***** Extracted entries

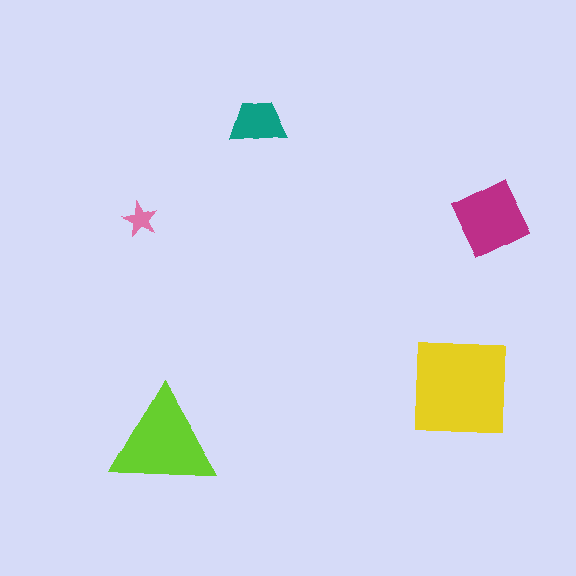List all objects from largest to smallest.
The yellow square, the lime triangle, the magenta diamond, the teal trapezoid, the pink star.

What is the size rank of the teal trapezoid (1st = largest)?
4th.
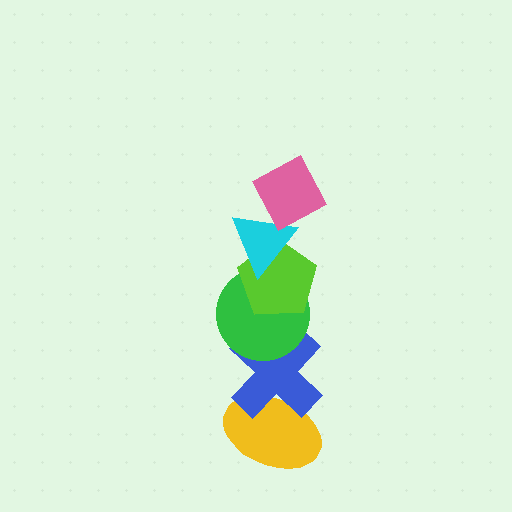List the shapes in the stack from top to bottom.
From top to bottom: the pink diamond, the cyan triangle, the lime pentagon, the green circle, the blue cross, the yellow ellipse.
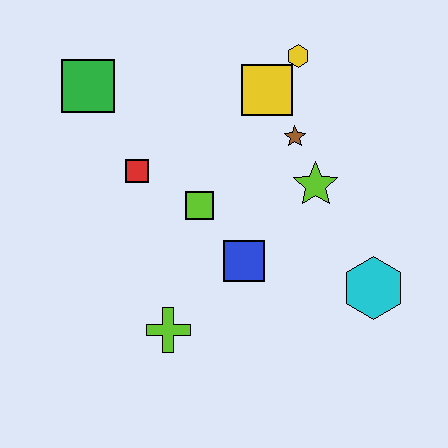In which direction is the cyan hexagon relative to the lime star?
The cyan hexagon is below the lime star.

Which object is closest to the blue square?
The lime square is closest to the blue square.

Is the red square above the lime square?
Yes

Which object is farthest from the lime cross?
The yellow hexagon is farthest from the lime cross.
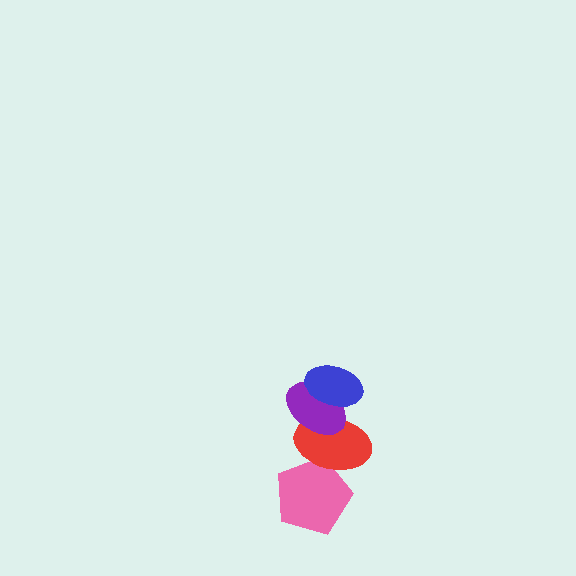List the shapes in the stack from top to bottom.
From top to bottom: the blue ellipse, the purple ellipse, the red ellipse, the pink pentagon.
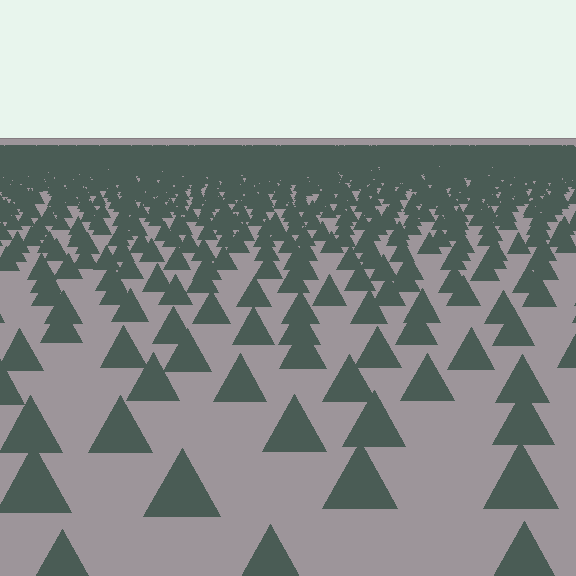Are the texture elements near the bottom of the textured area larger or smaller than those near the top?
Larger. Near the bottom, elements are closer to the viewer and appear at a bigger on-screen size.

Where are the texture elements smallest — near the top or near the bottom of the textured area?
Near the top.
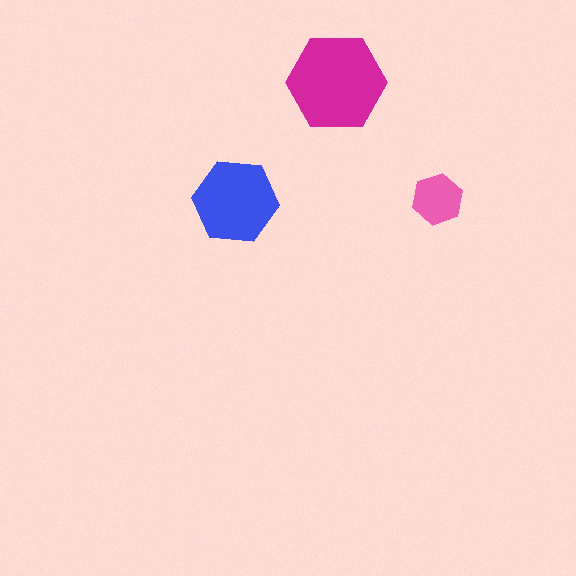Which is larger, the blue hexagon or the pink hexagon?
The blue one.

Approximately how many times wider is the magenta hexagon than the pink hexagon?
About 2 times wider.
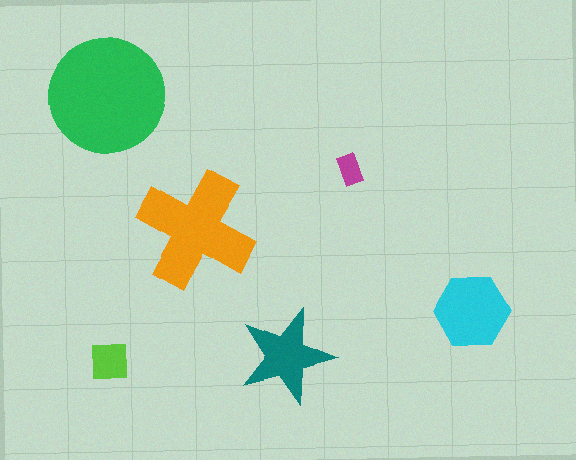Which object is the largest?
The green circle.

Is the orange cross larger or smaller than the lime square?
Larger.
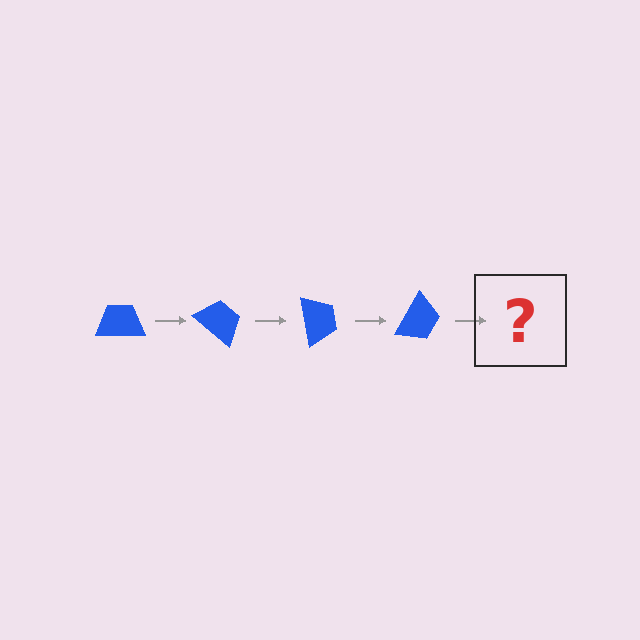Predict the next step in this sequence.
The next step is a blue trapezoid rotated 160 degrees clockwise.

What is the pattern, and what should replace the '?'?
The pattern is that the trapezoid rotates 40 degrees clockwise each step. The '?' should be a blue trapezoid rotated 160 degrees clockwise.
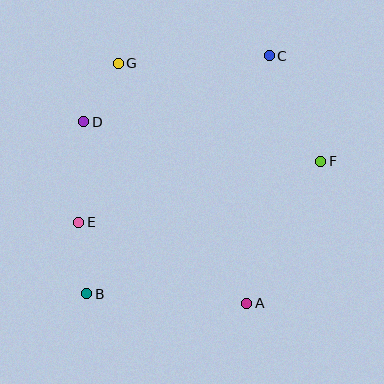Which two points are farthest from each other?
Points B and C are farthest from each other.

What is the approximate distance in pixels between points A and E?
The distance between A and E is approximately 187 pixels.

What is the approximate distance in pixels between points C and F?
The distance between C and F is approximately 117 pixels.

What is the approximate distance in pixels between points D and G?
The distance between D and G is approximately 68 pixels.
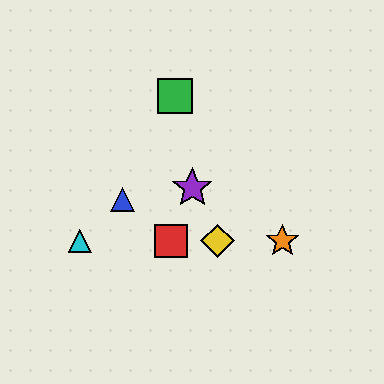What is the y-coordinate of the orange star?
The orange star is at y≈241.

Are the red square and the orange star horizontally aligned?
Yes, both are at y≈241.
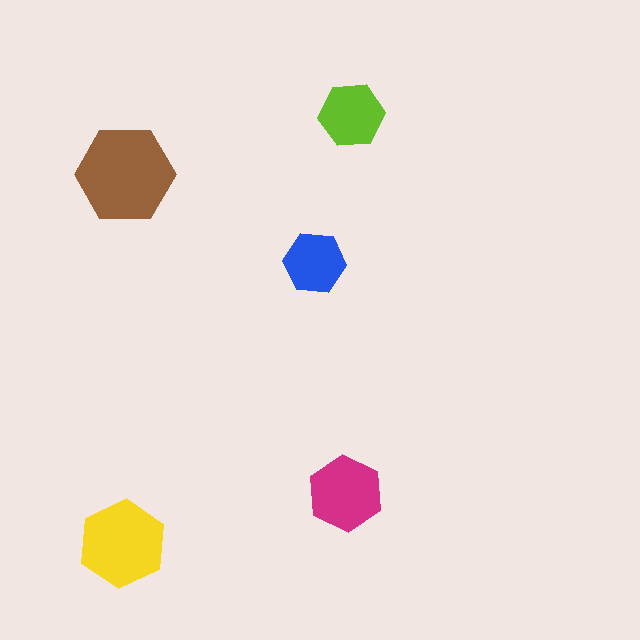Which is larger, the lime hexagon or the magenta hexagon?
The magenta one.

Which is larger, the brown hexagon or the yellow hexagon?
The brown one.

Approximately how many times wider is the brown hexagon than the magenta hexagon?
About 1.5 times wider.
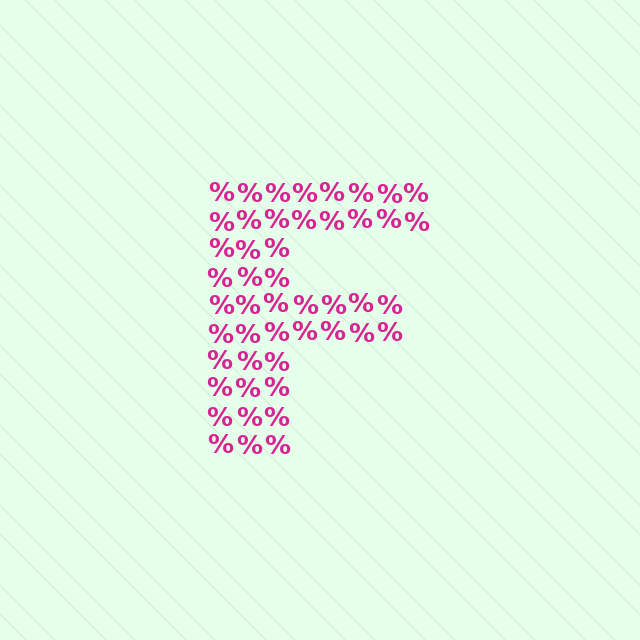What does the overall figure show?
The overall figure shows the letter F.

**********

▶ **Exercise requirements**
Write out the listing above exactly as it stands, pictures excluded.

▶ **Result of this task**
List all objects from largest to smallest.
The yellow square, the lime triangle, the magenta diamond, the teal trapezoid, the pink star.

What is the size rank of the teal trapezoid (1st = largest)?
4th.
List the shapes in the stack from top to bottom.
From top to bottom: the pink diamond, the cyan triangle, the lime pentagon, the green circle, the blue cross, the yellow ellipse.
In which direction is the cyan hexagon relative to the lime star?
The cyan hexagon is below the lime star.

Which object is closest to the blue square?
The lime square is closest to the blue square.

Is the red square above the lime square?
Yes

Which object is farthest from the lime cross?
The yellow hexagon is farthest from the lime cross.
List the shapes in the stack from top to bottom.
From top to bottom: the blue ellipse, the purple ellipse, the red ellipse, the pink pentagon.
Are the texture elements near the bottom of the textured area larger or smaller than those near the top?
Larger. Near the bottom, elements are closer to the viewer and appear at a bigger on-screen size.

Where are the texture elements smallest — near the top or near the bottom of the textured area?
Near the top.
Which is larger, the blue hexagon or the pink hexagon?
The blue one.

Approximately how many times wider is the magenta hexagon than the pink hexagon?
About 2 times wider.
Which object is the largest?
The green circle.

Is the orange cross larger or smaller than the lime square?
Larger.
Predict the next step in this sequence.
The next step is a blue trapezoid rotated 160 degrees clockwise.

What is the pattern, and what should replace the '?'?
The pattern is that the trapezoid rotates 40 degrees clockwise each step. The '?' should be a blue trapezoid rotated 160 degrees clockwise.
Which two points are farthest from each other?
Points B and C are farthest from each other.

What is the approximate distance in pixels between points A and E?
The distance between A and E is approximately 187 pixels.

What is the approximate distance in pixels between points C and F?
The distance between C and F is approximately 117 pixels.

What is the approximate distance in pixels between points D and G?
The distance between D and G is approximately 68 pixels.
What is the y-coordinate of the orange star?
The orange star is at y≈241.

Are the red square and the orange star horizontally aligned?
Yes, both are at y≈241.
Which is larger, the lime hexagon or the magenta hexagon?
The magenta one.

Which is larger, the brown hexagon or the yellow hexagon?
The brown one.

Approximately how many times wider is the brown hexagon than the magenta hexagon?
About 1.5 times wider.
What does the overall figure show?
The overall figure shows the letter F.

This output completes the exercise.